* WHAT THE TASK REQUIRES *
Return the entries below verbatim. Pictures stay out.

* RECORDS TO USE *

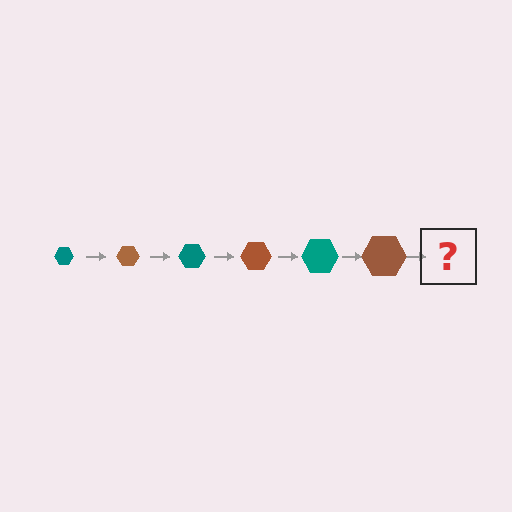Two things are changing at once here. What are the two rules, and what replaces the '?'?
The two rules are that the hexagon grows larger each step and the color cycles through teal and brown. The '?' should be a teal hexagon, larger than the previous one.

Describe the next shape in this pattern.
It should be a teal hexagon, larger than the previous one.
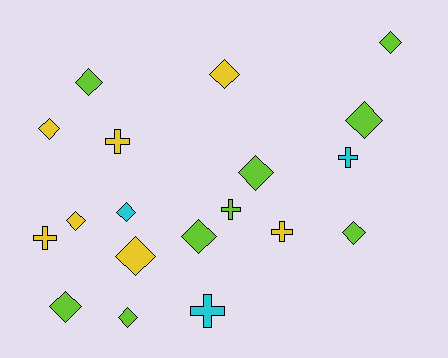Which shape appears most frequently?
Diamond, with 13 objects.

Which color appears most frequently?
Lime, with 9 objects.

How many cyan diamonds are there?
There is 1 cyan diamond.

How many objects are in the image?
There are 19 objects.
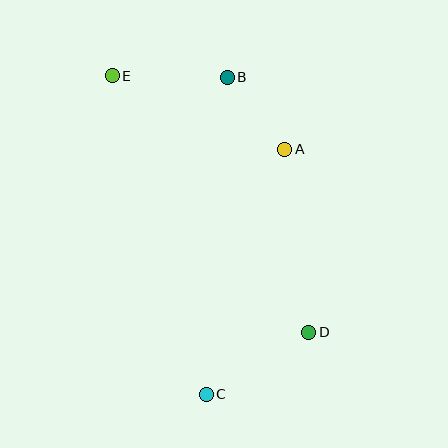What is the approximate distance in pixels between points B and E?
The distance between B and E is approximately 115 pixels.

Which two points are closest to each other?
Points A and B are closest to each other.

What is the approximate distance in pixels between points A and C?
The distance between A and C is approximately 257 pixels.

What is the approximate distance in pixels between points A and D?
The distance between A and D is approximately 184 pixels.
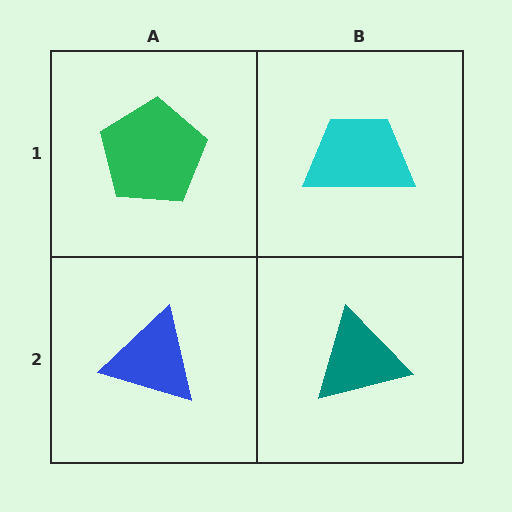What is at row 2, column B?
A teal triangle.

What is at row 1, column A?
A green pentagon.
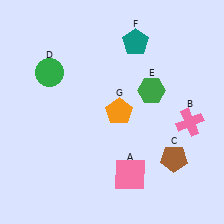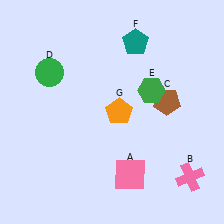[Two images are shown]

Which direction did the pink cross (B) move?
The pink cross (B) moved down.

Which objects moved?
The objects that moved are: the pink cross (B), the brown pentagon (C).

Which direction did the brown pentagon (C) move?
The brown pentagon (C) moved up.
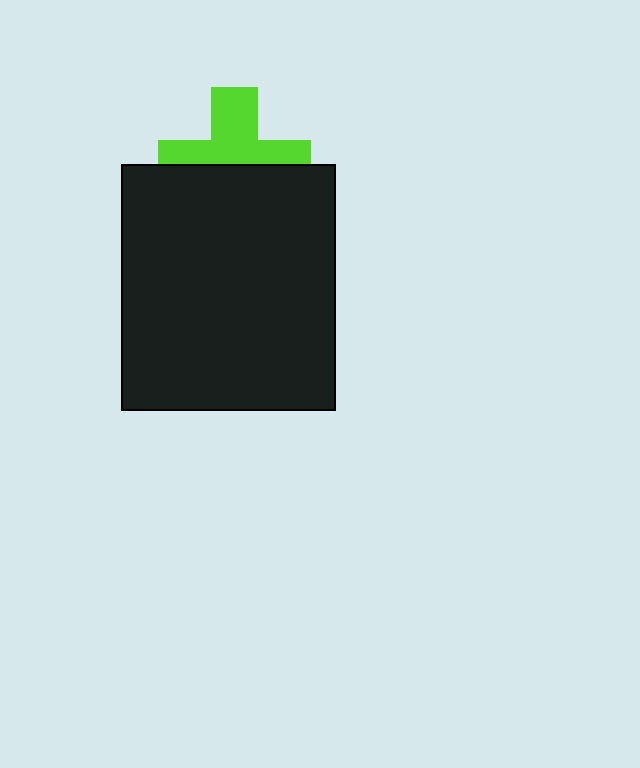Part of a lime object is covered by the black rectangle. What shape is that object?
It is a cross.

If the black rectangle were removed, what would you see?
You would see the complete lime cross.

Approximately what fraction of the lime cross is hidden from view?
Roughly 50% of the lime cross is hidden behind the black rectangle.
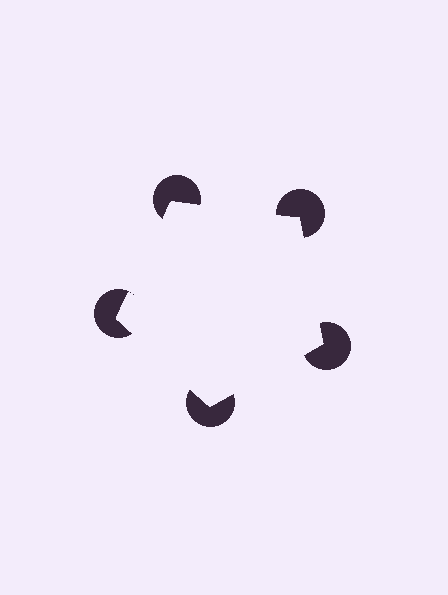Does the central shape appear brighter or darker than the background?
It typically appears slightly brighter than the background, even though no actual brightness change is drawn.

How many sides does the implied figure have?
5 sides.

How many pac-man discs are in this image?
There are 5 — one at each vertex of the illusory pentagon.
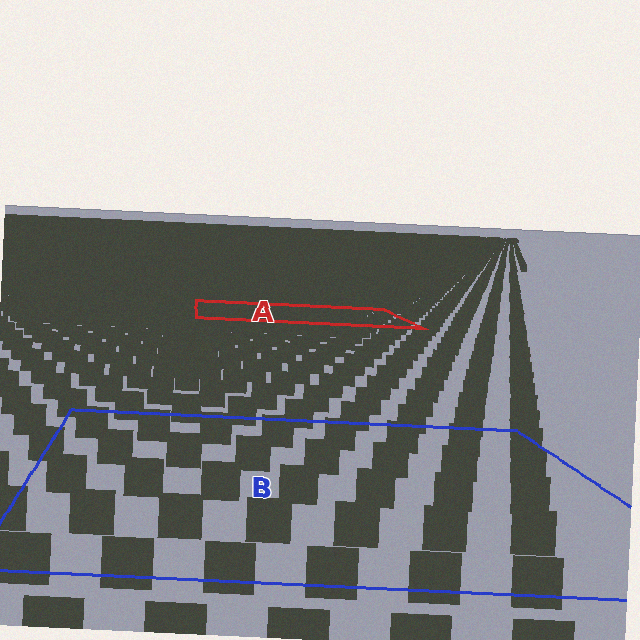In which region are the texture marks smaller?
The texture marks are smaller in region A, because it is farther away.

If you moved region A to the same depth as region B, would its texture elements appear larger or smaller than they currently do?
They would appear larger. At a closer depth, the same texture elements are projected at a bigger on-screen size.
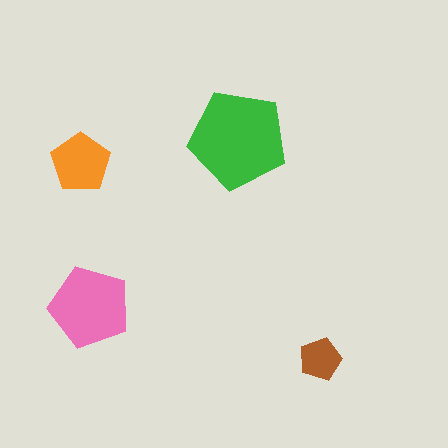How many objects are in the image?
There are 4 objects in the image.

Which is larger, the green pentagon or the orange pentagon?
The green one.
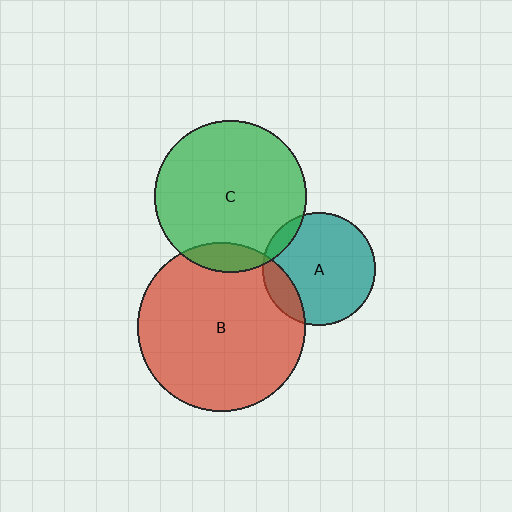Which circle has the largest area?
Circle B (red).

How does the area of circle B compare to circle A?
Approximately 2.2 times.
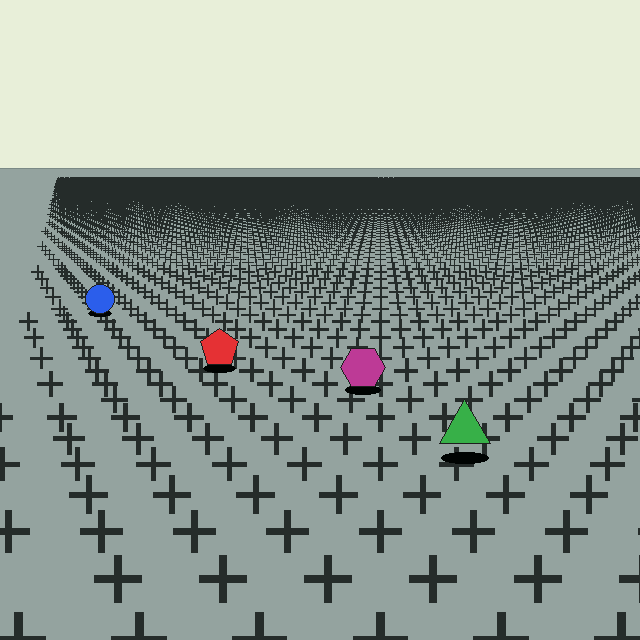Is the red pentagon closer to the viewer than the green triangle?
No. The green triangle is closer — you can tell from the texture gradient: the ground texture is coarser near it.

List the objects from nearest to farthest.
From nearest to farthest: the green triangle, the magenta hexagon, the red pentagon, the blue circle.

* ANSWER TO THE EXERCISE *
Two things are changing at once here. What are the two rules, and what replaces the '?'?
The two rules are that the hexagon grows larger each step and the color cycles through teal and brown. The '?' should be a teal hexagon, larger than the previous one.

Describe the next shape in this pattern.
It should be a teal hexagon, larger than the previous one.
Which shape appears most frequently?
Diamond, with 13 objects.

Which color appears most frequently?
Lime, with 9 objects.

How many cyan diamonds are there?
There is 1 cyan diamond.

How many objects are in the image?
There are 19 objects.
What is the approximate distance in pixels between points B and E?
The distance between B and E is approximately 115 pixels.

Which two points are closest to each other?
Points A and B are closest to each other.

What is the approximate distance in pixels between points A and C?
The distance between A and C is approximately 257 pixels.

What is the approximate distance in pixels between points A and D?
The distance between A and D is approximately 184 pixels.
What is at row 2, column B?
A teal triangle.

What is at row 1, column A?
A green pentagon.
[Two images are shown]

Which direction did the pink cross (B) move?
The pink cross (B) moved down.

Which objects moved?
The objects that moved are: the pink cross (B), the brown pentagon (C).

Which direction did the brown pentagon (C) move?
The brown pentagon (C) moved up.
Part of a lime object is covered by the black rectangle. What shape is that object?
It is a cross.

If the black rectangle were removed, what would you see?
You would see the complete lime cross.

Approximately what fraction of the lime cross is hidden from view?
Roughly 50% of the lime cross is hidden behind the black rectangle.
Does the central shape appear brighter or darker than the background?
It typically appears slightly brighter than the background, even though no actual brightness change is drawn.

How many sides does the implied figure have?
5 sides.

How many pac-man discs are in this image?
There are 5 — one at each vertex of the illusory pentagon.
In which region are the texture marks smaller?
The texture marks are smaller in region A, because it is farther away.

If you moved region A to the same depth as region B, would its texture elements appear larger or smaller than they currently do?
They would appear larger. At a closer depth, the same texture elements are projected at a bigger on-screen size.
How many objects are in the image?
There are 4 objects in the image.

Which is larger, the green pentagon or the orange pentagon?
The green one.
Which circle has the largest area?
Circle B (red).

How does the area of circle B compare to circle A?
Approximately 2.2 times.
Is the red pentagon closer to the viewer than the green triangle?
No. The green triangle is closer — you can tell from the texture gradient: the ground texture is coarser near it.

List the objects from nearest to farthest.
From nearest to farthest: the green triangle, the magenta hexagon, the red pentagon, the blue circle.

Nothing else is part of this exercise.